- WHAT THIS TASK INVOLVES -
Copy out all of the data below with no alterations.

■ ■ ■ ■

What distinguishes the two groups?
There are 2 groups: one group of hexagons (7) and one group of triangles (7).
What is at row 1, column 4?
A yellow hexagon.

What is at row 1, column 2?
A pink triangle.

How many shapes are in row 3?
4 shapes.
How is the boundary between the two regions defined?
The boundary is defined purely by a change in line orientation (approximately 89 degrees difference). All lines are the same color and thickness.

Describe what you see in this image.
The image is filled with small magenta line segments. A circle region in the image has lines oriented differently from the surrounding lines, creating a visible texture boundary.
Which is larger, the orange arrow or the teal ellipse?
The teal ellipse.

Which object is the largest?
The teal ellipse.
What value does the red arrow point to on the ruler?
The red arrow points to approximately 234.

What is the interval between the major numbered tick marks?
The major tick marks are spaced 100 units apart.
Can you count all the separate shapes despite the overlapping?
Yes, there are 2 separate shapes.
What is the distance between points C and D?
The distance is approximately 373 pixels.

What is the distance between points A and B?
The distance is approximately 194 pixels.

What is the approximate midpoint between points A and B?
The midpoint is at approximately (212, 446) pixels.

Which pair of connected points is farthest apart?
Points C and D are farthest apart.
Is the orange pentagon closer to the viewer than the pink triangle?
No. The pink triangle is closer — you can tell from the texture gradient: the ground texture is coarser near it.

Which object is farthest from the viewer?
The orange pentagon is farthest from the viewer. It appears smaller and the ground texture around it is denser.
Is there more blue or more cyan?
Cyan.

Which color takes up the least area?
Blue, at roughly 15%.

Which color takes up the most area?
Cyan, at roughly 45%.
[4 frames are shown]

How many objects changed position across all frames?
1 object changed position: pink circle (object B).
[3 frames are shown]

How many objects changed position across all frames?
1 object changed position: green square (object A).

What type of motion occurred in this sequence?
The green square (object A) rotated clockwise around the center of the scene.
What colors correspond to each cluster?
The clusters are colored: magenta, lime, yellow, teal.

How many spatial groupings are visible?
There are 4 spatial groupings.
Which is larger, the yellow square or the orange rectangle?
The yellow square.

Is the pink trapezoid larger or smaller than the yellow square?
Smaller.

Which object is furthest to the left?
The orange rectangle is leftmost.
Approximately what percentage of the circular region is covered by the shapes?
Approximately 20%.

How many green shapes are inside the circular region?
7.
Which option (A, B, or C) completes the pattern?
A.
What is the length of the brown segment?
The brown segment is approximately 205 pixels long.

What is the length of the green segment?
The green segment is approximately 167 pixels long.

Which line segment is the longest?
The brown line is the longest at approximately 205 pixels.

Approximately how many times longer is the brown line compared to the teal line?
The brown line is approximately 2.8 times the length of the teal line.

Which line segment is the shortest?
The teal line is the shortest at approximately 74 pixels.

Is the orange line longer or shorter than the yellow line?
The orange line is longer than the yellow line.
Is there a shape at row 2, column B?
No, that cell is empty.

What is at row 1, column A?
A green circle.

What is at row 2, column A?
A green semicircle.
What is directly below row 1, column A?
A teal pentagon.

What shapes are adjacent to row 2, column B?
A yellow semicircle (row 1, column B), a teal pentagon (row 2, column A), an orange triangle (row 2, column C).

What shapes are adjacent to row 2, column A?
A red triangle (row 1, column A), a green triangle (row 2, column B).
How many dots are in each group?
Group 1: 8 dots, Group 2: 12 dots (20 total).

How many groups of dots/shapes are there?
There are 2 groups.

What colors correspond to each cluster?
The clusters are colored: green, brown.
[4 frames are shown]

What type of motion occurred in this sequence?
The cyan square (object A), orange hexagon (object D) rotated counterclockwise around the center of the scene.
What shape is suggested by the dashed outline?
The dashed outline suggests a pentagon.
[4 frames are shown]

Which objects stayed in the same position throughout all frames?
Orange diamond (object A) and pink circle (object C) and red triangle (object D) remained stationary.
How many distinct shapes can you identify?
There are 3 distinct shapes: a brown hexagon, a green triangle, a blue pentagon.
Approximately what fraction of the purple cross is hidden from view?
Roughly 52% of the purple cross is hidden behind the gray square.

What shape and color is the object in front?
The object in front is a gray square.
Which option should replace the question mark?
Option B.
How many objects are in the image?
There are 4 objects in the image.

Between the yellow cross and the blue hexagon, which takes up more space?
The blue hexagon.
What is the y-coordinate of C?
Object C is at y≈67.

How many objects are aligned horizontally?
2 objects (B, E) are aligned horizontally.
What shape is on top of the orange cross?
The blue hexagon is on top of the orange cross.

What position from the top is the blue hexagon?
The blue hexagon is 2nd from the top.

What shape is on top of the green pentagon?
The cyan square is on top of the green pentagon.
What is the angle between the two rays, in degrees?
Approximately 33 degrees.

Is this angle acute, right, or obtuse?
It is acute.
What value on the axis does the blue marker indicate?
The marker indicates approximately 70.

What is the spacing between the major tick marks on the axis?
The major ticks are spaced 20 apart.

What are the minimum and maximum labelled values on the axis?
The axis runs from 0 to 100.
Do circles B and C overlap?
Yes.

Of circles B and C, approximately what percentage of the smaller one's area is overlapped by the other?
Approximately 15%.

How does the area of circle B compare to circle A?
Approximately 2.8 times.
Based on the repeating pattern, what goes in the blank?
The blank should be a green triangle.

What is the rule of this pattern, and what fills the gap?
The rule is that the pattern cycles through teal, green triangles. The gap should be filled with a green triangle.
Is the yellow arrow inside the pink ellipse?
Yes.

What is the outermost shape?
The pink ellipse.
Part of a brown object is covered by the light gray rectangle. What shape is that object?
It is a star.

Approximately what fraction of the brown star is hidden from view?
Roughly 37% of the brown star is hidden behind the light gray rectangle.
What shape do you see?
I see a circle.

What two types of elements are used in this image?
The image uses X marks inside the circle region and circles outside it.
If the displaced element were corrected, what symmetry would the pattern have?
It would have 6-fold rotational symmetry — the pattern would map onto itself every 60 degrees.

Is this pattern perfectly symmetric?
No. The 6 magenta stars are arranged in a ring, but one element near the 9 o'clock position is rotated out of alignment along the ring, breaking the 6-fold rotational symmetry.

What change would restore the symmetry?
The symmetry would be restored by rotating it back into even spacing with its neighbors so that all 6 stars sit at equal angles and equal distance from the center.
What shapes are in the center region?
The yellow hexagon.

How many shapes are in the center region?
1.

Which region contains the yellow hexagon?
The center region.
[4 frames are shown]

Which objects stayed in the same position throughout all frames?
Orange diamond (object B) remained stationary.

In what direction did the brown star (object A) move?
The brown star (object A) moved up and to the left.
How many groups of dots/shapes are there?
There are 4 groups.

■ ■ ■ ■

- RESULT OF THE TASK -
What distinguishes the two groups?
There are 2 groups: one group of hexagons (7) and one group of triangles (7).
What is at row 1, column 4?
A yellow hexagon.

What is at row 1, column 2?
A pink triangle.

How many shapes are in row 3?
4 shapes.
How is the boundary between the two regions defined?
The boundary is defined purely by a change in line orientation (approximately 89 degrees difference). All lines are the same color and thickness.

Describe what you see in this image.
The image is filled with small magenta line segments. A circle region in the image has lines oriented differently from the surrounding lines, creating a visible texture boundary.
Which is larger, the orange arrow or the teal ellipse?
The teal ellipse.

Which object is the largest?
The teal ellipse.
What value does the red arrow point to on the ruler?
The red arrow points to approximately 234.

What is the interval between the major numbered tick marks?
The major tick marks are spaced 100 units apart.
Can you count all the separate shapes despite the overlapping?
Yes, there are 2 separate shapes.
What is the distance between points C and D?
The distance is approximately 373 pixels.

What is the distance between points A and B?
The distance is approximately 194 pixels.

What is the approximate midpoint between points A and B?
The midpoint is at approximately (212, 446) pixels.

Which pair of connected points is farthest apart?
Points C and D are farthest apart.
Is the orange pentagon closer to the viewer than the pink triangle?
No. The pink triangle is closer — you can tell from the texture gradient: the ground texture is coarser near it.

Which object is farthest from the viewer?
The orange pentagon is farthest from the viewer. It appears smaller and the ground texture around it is denser.
Is there more blue or more cyan?
Cyan.

Which color takes up the least area?
Blue, at roughly 15%.

Which color takes up the most area?
Cyan, at roughly 45%.
[4 frames are shown]

How many objects changed position across all frames?
1 object changed position: pink circle (object B).
[3 frames are shown]

How many objects changed position across all frames?
1 object changed position: green square (object A).

What type of motion occurred in this sequence?
The green square (object A) rotated clockwise around the center of the scene.
What colors correspond to each cluster?
The clusters are colored: magenta, lime, yellow, teal.

How many spatial groupings are visible?
There are 4 spatial groupings.
Which is larger, the yellow square or the orange rectangle?
The yellow square.

Is the pink trapezoid larger or smaller than the yellow square?
Smaller.

Which object is furthest to the left?
The orange rectangle is leftmost.
Approximately what percentage of the circular region is covered by the shapes?
Approximately 20%.

How many green shapes are inside the circular region?
7.
Which option (A, B, or C) completes the pattern?
A.
What is the length of the brown segment?
The brown segment is approximately 205 pixels long.

What is the length of the green segment?
The green segment is approximately 167 pixels long.

Which line segment is the longest?
The brown line is the longest at approximately 205 pixels.

Approximately how many times longer is the brown line compared to the teal line?
The brown line is approximately 2.8 times the length of the teal line.

Which line segment is the shortest?
The teal line is the shortest at approximately 74 pixels.

Is the orange line longer or shorter than the yellow line?
The orange line is longer than the yellow line.
Is there a shape at row 2, column B?
No, that cell is empty.

What is at row 1, column A?
A green circle.

What is at row 2, column A?
A green semicircle.
What is directly below row 1, column A?
A teal pentagon.

What shapes are adjacent to row 2, column B?
A yellow semicircle (row 1, column B), a teal pentagon (row 2, column A), an orange triangle (row 2, column C).

What shapes are adjacent to row 2, column A?
A red triangle (row 1, column A), a green triangle (row 2, column B).
How many dots are in each group?
Group 1: 8 dots, Group 2: 12 dots (20 total).

How many groups of dots/shapes are there?
There are 2 groups.

What colors correspond to each cluster?
The clusters are colored: green, brown.
[4 frames are shown]

What type of motion occurred in this sequence?
The cyan square (object A), orange hexagon (object D) rotated counterclockwise around the center of the scene.
What shape is suggested by the dashed outline?
The dashed outline suggests a pentagon.
[4 frames are shown]

Which objects stayed in the same position throughout all frames?
Orange diamond (object A) and pink circle (object C) and red triangle (object D) remained stationary.
How many distinct shapes can you identify?
There are 3 distinct shapes: a brown hexagon, a green triangle, a blue pentagon.
Approximately what fraction of the purple cross is hidden from view?
Roughly 52% of the purple cross is hidden behind the gray square.

What shape and color is the object in front?
The object in front is a gray square.
Which option should replace the question mark?
Option B.
How many objects are in the image?
There are 4 objects in the image.

Between the yellow cross and the blue hexagon, which takes up more space?
The blue hexagon.
What is the y-coordinate of C?
Object C is at y≈67.

How many objects are aligned horizontally?
2 objects (B, E) are aligned horizontally.
What shape is on top of the orange cross?
The blue hexagon is on top of the orange cross.

What position from the top is the blue hexagon?
The blue hexagon is 2nd from the top.

What shape is on top of the green pentagon?
The cyan square is on top of the green pentagon.
What is the angle between the two rays, in degrees?
Approximately 33 degrees.

Is this angle acute, right, or obtuse?
It is acute.
What value on the axis does the blue marker indicate?
The marker indicates approximately 70.

What is the spacing between the major tick marks on the axis?
The major ticks are spaced 20 apart.

What are the minimum and maximum labelled values on the axis?
The axis runs from 0 to 100.
Do circles B and C overlap?
Yes.

Of circles B and C, approximately what percentage of the smaller one's area is overlapped by the other?
Approximately 15%.

How does the area of circle B compare to circle A?
Approximately 2.8 times.
Based on the repeating pattern, what goes in the blank?
The blank should be a green triangle.

What is the rule of this pattern, and what fills the gap?
The rule is that the pattern cycles through teal, green triangles. The gap should be filled with a green triangle.
Is the yellow arrow inside the pink ellipse?
Yes.

What is the outermost shape?
The pink ellipse.
Part of a brown object is covered by the light gray rectangle. What shape is that object?
It is a star.

Approximately what fraction of the brown star is hidden from view?
Roughly 37% of the brown star is hidden behind the light gray rectangle.
What shape do you see?
I see a circle.

What two types of elements are used in this image?
The image uses X marks inside the circle region and circles outside it.
If the displaced element were corrected, what symmetry would the pattern have?
It would have 6-fold rotational symmetry — the pattern would map onto itself every 60 degrees.

Is this pattern perfectly symmetric?
No. The 6 magenta stars are arranged in a ring, but one element near the 9 o'clock position is rotated out of alignment along the ring, breaking the 6-fold rotational symmetry.

What change would restore the symmetry?
The symmetry would be restored by rotating it back into even spacing with its neighbors so that all 6 stars sit at equal angles and equal distance from the center.
What shapes are in the center region?
The yellow hexagon.

How many shapes are in the center region?
1.

Which region contains the yellow hexagon?
The center region.
[4 frames are shown]

Which objects stayed in the same position throughout all frames?
Orange diamond (object B) remained stationary.

In what direction did the brown star (object A) move?
The brown star (object A) moved up and to the left.
How many groups of dots/shapes are there?
There are 4 groups.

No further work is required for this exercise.